» Working data
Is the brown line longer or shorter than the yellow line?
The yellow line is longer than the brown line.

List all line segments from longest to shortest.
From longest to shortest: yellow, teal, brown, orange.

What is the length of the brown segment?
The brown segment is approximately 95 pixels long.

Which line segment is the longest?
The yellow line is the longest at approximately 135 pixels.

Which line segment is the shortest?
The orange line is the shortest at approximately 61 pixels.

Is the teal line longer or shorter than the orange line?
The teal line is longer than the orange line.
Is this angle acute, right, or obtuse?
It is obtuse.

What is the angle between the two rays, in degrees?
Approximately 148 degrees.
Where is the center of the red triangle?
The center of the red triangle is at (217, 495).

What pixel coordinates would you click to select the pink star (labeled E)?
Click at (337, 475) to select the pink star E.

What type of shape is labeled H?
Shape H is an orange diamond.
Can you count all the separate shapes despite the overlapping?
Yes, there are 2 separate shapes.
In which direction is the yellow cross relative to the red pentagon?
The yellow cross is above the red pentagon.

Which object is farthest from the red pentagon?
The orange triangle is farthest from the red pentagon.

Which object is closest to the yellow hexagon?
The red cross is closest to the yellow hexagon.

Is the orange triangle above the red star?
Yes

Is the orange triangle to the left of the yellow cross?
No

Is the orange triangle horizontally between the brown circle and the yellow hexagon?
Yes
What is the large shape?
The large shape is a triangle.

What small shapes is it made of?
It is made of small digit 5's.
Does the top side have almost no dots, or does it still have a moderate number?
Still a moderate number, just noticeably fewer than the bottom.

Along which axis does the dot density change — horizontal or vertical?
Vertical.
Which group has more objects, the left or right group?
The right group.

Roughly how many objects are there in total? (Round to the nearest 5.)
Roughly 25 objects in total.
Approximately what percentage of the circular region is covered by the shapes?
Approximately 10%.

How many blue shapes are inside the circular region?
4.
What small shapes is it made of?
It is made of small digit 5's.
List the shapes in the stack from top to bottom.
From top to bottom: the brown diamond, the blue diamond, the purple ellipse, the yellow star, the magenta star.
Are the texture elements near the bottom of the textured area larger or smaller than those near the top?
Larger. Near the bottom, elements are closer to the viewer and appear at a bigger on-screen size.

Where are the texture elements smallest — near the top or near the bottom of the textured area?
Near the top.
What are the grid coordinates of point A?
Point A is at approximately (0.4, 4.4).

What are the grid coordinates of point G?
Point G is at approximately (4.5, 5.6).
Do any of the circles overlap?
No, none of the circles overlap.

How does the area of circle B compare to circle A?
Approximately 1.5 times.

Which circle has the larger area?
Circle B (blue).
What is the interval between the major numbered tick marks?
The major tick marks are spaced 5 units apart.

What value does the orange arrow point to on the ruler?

» Exercise requirements
Write an exact transcription of every entry above.

» Written response
Is the brown line longer or shorter than the yellow line?
The yellow line is longer than the brown line.

List all line segments from longest to shortest.
From longest to shortest: yellow, teal, brown, orange.

What is the length of the brown segment?
The brown segment is approximately 95 pixels long.

Which line segment is the longest?
The yellow line is the longest at approximately 135 pixels.

Which line segment is the shortest?
The orange line is the shortest at approximately 61 pixels.

Is the teal line longer or shorter than the orange line?
The teal line is longer than the orange line.
Is this angle acute, right, or obtuse?
It is obtuse.

What is the angle between the two rays, in degrees?
Approximately 148 degrees.
Where is the center of the red triangle?
The center of the red triangle is at (217, 495).

What pixel coordinates would you click to select the pink star (labeled E)?
Click at (337, 475) to select the pink star E.

What type of shape is labeled H?
Shape H is an orange diamond.
Can you count all the separate shapes despite the overlapping?
Yes, there are 2 separate shapes.
In which direction is the yellow cross relative to the red pentagon?
The yellow cross is above the red pentagon.

Which object is farthest from the red pentagon?
The orange triangle is farthest from the red pentagon.

Which object is closest to the yellow hexagon?
The red cross is closest to the yellow hexagon.

Is the orange triangle above the red star?
Yes

Is the orange triangle to the left of the yellow cross?
No

Is the orange triangle horizontally between the brown circle and the yellow hexagon?
Yes
What is the large shape?
The large shape is a triangle.

What small shapes is it made of?
It is made of small digit 5's.
Does the top side have almost no dots, or does it still have a moderate number?
Still a moderate number, just noticeably fewer than the bottom.

Along which axis does the dot density change — horizontal or vertical?
Vertical.
Which group has more objects, the left or right group?
The right group.

Roughly how many objects are there in total? (Round to the nearest 5.)
Roughly 25 objects in total.
Approximately what percentage of the circular region is covered by the shapes?
Approximately 10%.

How many blue shapes are inside the circular region?
4.
What small shapes is it made of?
It is made of small digit 5's.
List the shapes in the stack from top to bottom.
From top to bottom: the brown diamond, the blue diamond, the purple ellipse, the yellow star, the magenta star.
Are the texture elements near the bottom of the textured area larger or smaller than those near the top?
Larger. Near the bottom, elements are closer to the viewer and appear at a bigger on-screen size.

Where are the texture elements smallest — near the top or near the bottom of the textured area?
Near the top.
What are the grid coordinates of point A?
Point A is at approximately (0.4, 4.4).

What are the grid coordinates of point G?
Point G is at approximately (4.5, 5.6).
Do any of the circles overlap?
No, none of the circles overlap.

How does the area of circle B compare to circle A?
Approximately 1.5 times.

Which circle has the larger area?
Circle B (blue).
What is the interval between the major numbered tick marks?
The major tick marks are spaced 5 units apart.

What value does the orange arrow point to on the ruler?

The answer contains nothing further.